Your task is to repeat all of the data exactly while excluding the pictures.
● ● ● ● ● ● ●
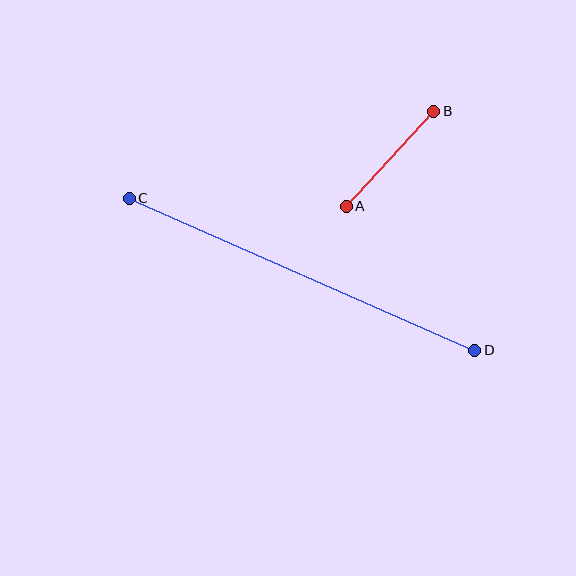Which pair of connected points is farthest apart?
Points C and D are farthest apart.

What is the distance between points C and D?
The distance is approximately 378 pixels.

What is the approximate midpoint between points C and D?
The midpoint is at approximately (302, 274) pixels.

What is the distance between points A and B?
The distance is approximately 129 pixels.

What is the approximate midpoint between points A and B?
The midpoint is at approximately (390, 159) pixels.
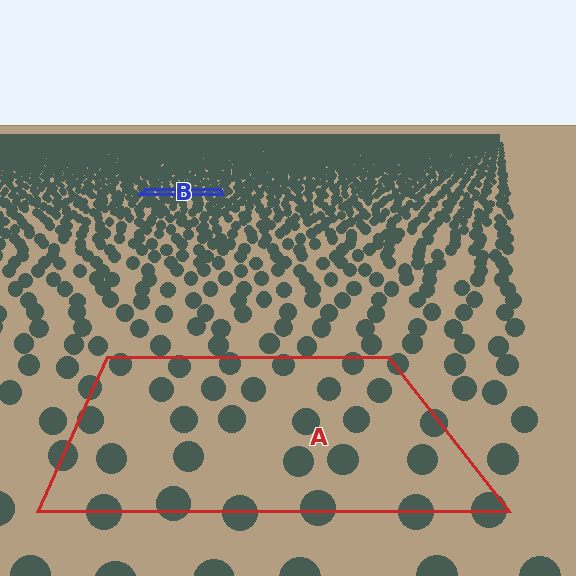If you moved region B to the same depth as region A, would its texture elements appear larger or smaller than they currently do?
They would appear larger. At a closer depth, the same texture elements are projected at a bigger on-screen size.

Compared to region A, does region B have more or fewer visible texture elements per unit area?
Region B has more texture elements per unit area — they are packed more densely because it is farther away.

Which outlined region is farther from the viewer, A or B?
Region B is farther from the viewer — the texture elements inside it appear smaller and more densely packed.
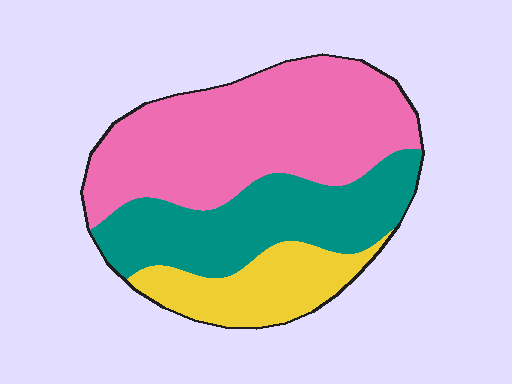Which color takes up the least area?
Yellow, at roughly 20%.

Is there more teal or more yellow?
Teal.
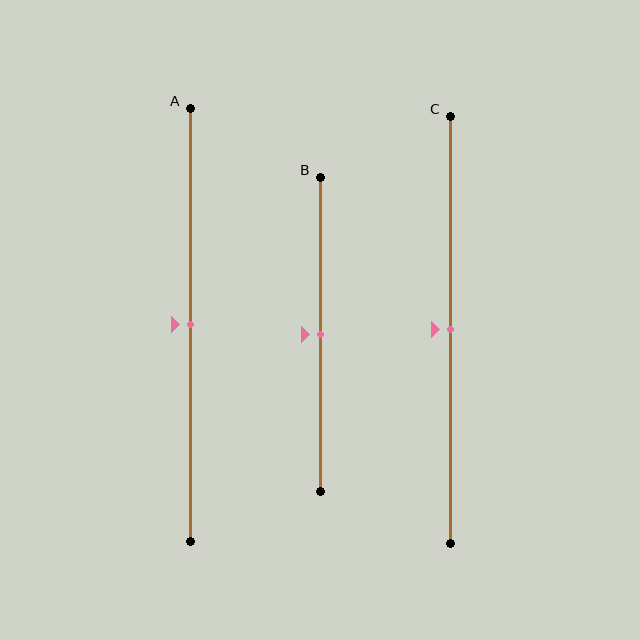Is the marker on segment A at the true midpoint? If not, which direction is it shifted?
Yes, the marker on segment A is at the true midpoint.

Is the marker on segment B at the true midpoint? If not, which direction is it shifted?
Yes, the marker on segment B is at the true midpoint.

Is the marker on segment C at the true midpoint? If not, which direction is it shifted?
Yes, the marker on segment C is at the true midpoint.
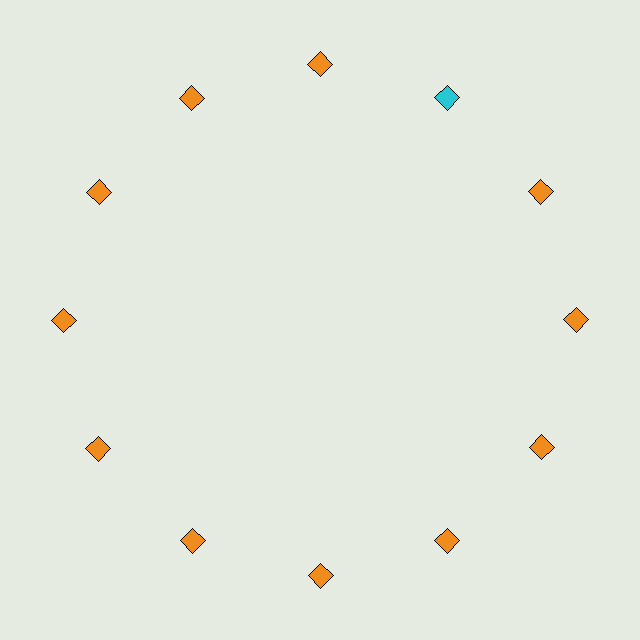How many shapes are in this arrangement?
There are 12 shapes arranged in a ring pattern.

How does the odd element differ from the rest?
It has a different color: cyan instead of orange.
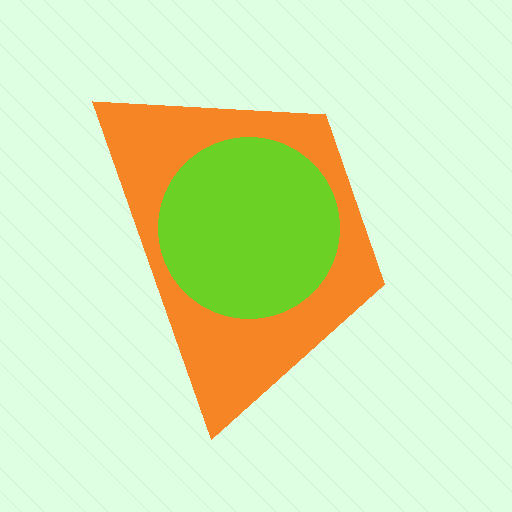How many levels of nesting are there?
2.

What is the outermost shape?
The orange trapezoid.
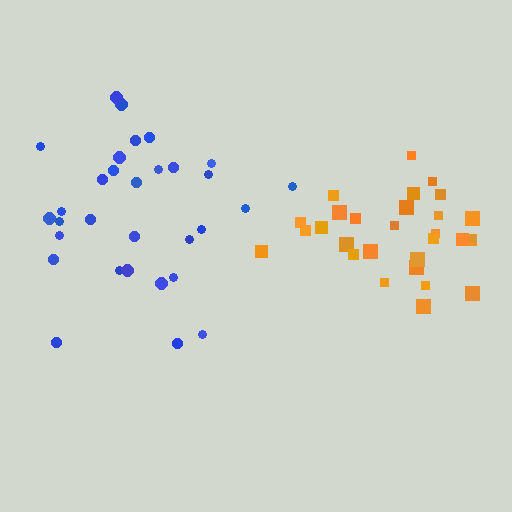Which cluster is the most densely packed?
Orange.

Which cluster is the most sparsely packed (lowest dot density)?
Blue.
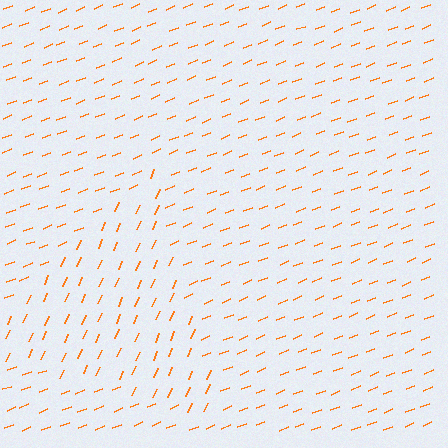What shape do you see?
I see a triangle.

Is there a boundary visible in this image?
Yes, there is a texture boundary formed by a change in line orientation.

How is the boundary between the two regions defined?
The boundary is defined purely by a change in line orientation (approximately 45 degrees difference). All lines are the same color and thickness.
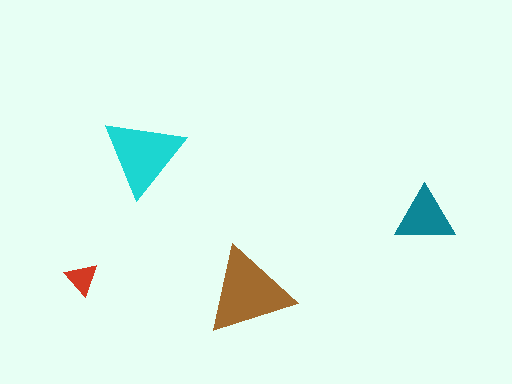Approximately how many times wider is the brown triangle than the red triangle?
About 2.5 times wider.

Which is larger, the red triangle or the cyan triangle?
The cyan one.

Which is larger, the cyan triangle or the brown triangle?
The brown one.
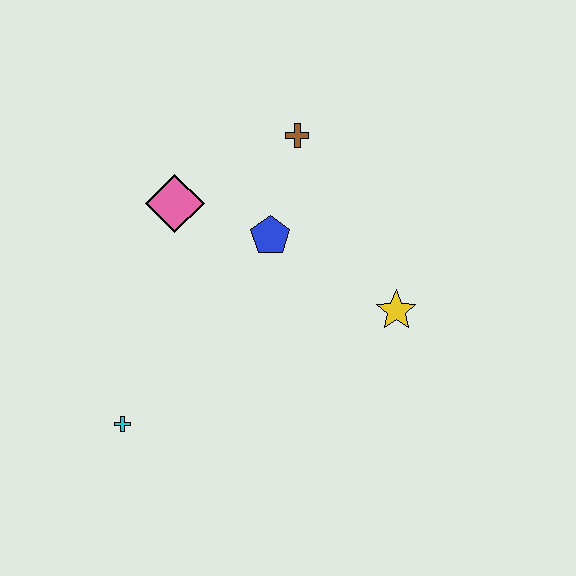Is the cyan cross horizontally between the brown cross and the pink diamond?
No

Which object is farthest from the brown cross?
The cyan cross is farthest from the brown cross.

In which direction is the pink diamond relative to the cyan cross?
The pink diamond is above the cyan cross.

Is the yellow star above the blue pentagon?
No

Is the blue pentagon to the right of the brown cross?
No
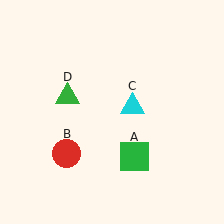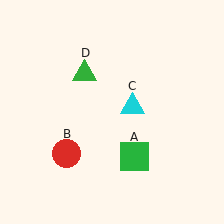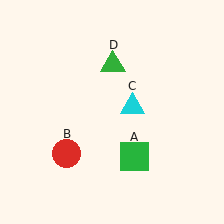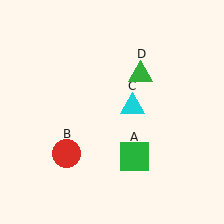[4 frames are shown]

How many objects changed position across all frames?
1 object changed position: green triangle (object D).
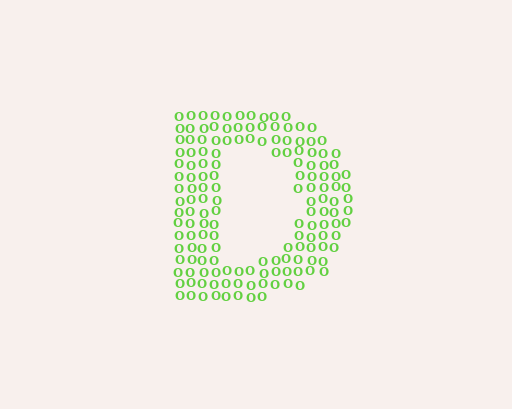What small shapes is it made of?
It is made of small letter O's.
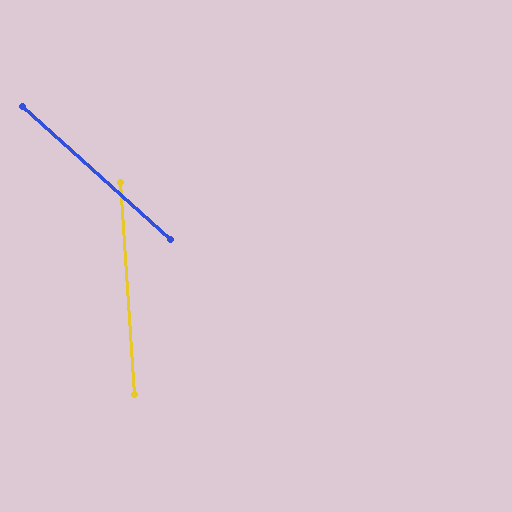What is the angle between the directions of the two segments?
Approximately 44 degrees.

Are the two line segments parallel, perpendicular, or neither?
Neither parallel nor perpendicular — they differ by about 44°.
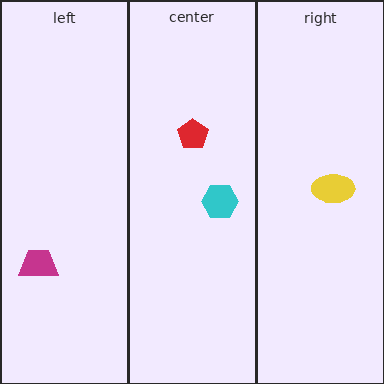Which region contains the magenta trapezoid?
The left region.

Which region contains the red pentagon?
The center region.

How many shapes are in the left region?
1.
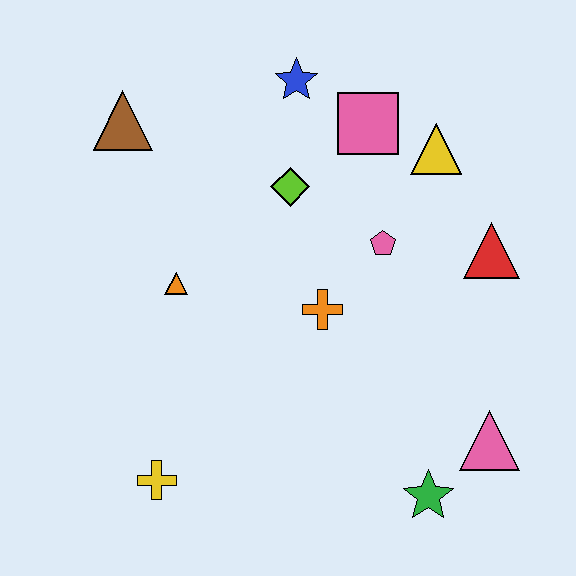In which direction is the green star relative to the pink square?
The green star is below the pink square.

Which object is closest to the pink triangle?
The green star is closest to the pink triangle.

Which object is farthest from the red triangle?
The yellow cross is farthest from the red triangle.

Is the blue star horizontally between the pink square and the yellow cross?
Yes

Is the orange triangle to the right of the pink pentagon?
No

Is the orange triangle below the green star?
No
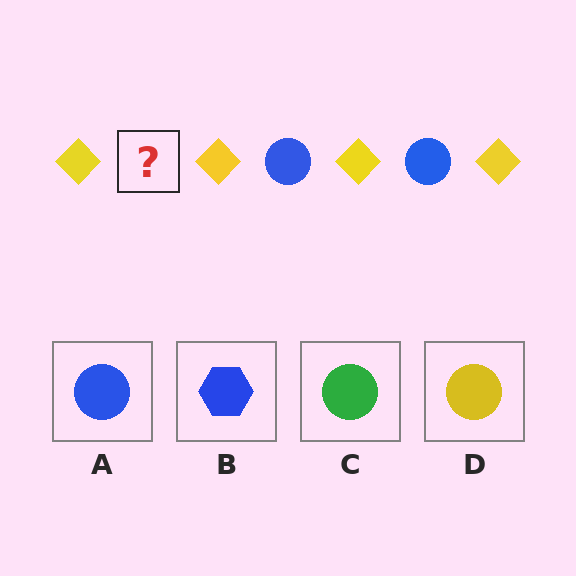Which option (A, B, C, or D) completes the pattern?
A.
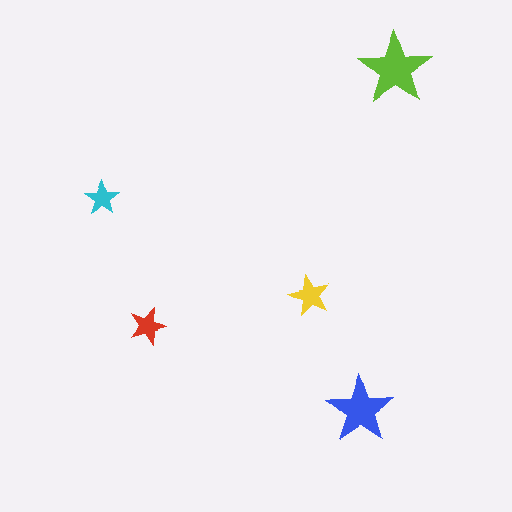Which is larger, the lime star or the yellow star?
The lime one.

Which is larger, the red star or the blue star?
The blue one.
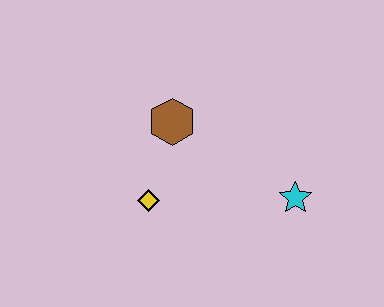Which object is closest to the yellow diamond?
The brown hexagon is closest to the yellow diamond.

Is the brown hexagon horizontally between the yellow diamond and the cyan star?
Yes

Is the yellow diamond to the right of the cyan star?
No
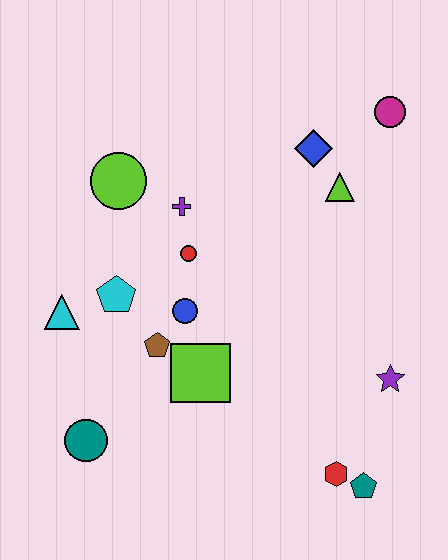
● ● ● ● ● ● ●
- [Full solution]
Which pair of connected points is farthest apart?
Points C and D are farthest apart.

What is the distance between points C and D?
The distance is approximately 378 pixels.

What is the approximate midpoint between points C and D?
The midpoint is at approximately (302, 274) pixels.

What is the distance between points A and B?
The distance is approximately 129 pixels.

What is the approximate midpoint between points A and B?
The midpoint is at approximately (390, 159) pixels.
If you moved region B to the same depth as region A, would its texture elements appear larger or smaller than they currently do?
They would appear larger. At a closer depth, the same texture elements are projected at a bigger on-screen size.

Compared to region A, does region B have more or fewer visible texture elements per unit area?
Region B has more texture elements per unit area — they are packed more densely because it is farther away.

Which outlined region is farther from the viewer, A or B?
Region B is farther from the viewer — the texture elements inside it appear smaller and more densely packed.
Which color takes up the least area?
Yellow, at roughly 20%.

Is there more teal or more yellow?
Teal.
Is the marker on segment A at the true midpoint? If not, which direction is it shifted?
Yes, the marker on segment A is at the true midpoint.

Is the marker on segment B at the true midpoint? If not, which direction is it shifted?
Yes, the marker on segment B is at the true midpoint.

Is the marker on segment C at the true midpoint? If not, which direction is it shifted?
Yes, the marker on segment C is at the true midpoint.
How many shapes are in this arrangement?
There are 12 shapes arranged in a ring pattern.

How does the odd element differ from the rest?
It has a different color: cyan instead of orange.
How many levels of nesting are there?
2.

What is the outermost shape?
The orange trapezoid.
Which cluster is the most densely packed?
Orange.

Which cluster is the most sparsely packed (lowest dot density)?
Blue.
What shape do you see?
I see a triangle.

Is there a boundary visible in this image?
Yes, there is a texture boundary formed by a change in line orientation.

How is the boundary between the two regions defined?
The boundary is defined purely by a change in line orientation (approximately 45 degrees difference). All lines are the same color and thickness.
Approximately how many times wider is the brown triangle than the red triangle?
About 2.5 times wider.

Which is larger, the red triangle or the cyan triangle?
The cyan one.

Which is larger, the cyan triangle or the brown triangle?
The brown one.
Is the cyan cross horizontally between the brown cross and the pink diamond?
No

Which object is farthest from the brown cross?
The cyan cross is farthest from the brown cross.

In which direction is the pink diamond relative to the cyan cross?
The pink diamond is above the cyan cross.

Is the yellow star above the blue pentagon?
No

Is the blue pentagon to the right of the brown cross?
No
[4 frames are shown]

How many objects changed position across all frames?
1 object changed position: green triangle (object D).
What small shapes is it made of?
It is made of small letter O's.
What is the angle between the directions of the two segments?
Approximately 44 degrees.

Are the two line segments parallel, perpendicular, or neither?
Neither parallel nor perpendicular — they differ by about 44°.
Which region contains the magenta trapezoid?
The left region.

Which region contains the red pentagon?
The center region.

How many shapes are in the left region?
1.
In which direction is the green star relative to the pink square?
The green star is below the pink square.

Which object is closest to the pink triangle?
The green star is closest to the pink triangle.

Which object is farthest from the red triangle?
The yellow cross is farthest from the red triangle.

Is the blue star horizontally between the pink square and the yellow cross?
Yes

Is the orange triangle to the right of the pink pentagon?
No

Is the orange triangle below the green star?
No
Which option (A, B, C, or D) completes the pattern?
A.
Which is larger, the lime star or the yellow star?
The lime one.

Which is larger, the red star or the blue star?
The blue one.
Which object is closest to the yellow diamond?
The brown hexagon is closest to the yellow diamond.

Is the brown hexagon horizontally between the yellow diamond and the cyan star?
Yes

Is the yellow diamond to the right of the cyan star?
No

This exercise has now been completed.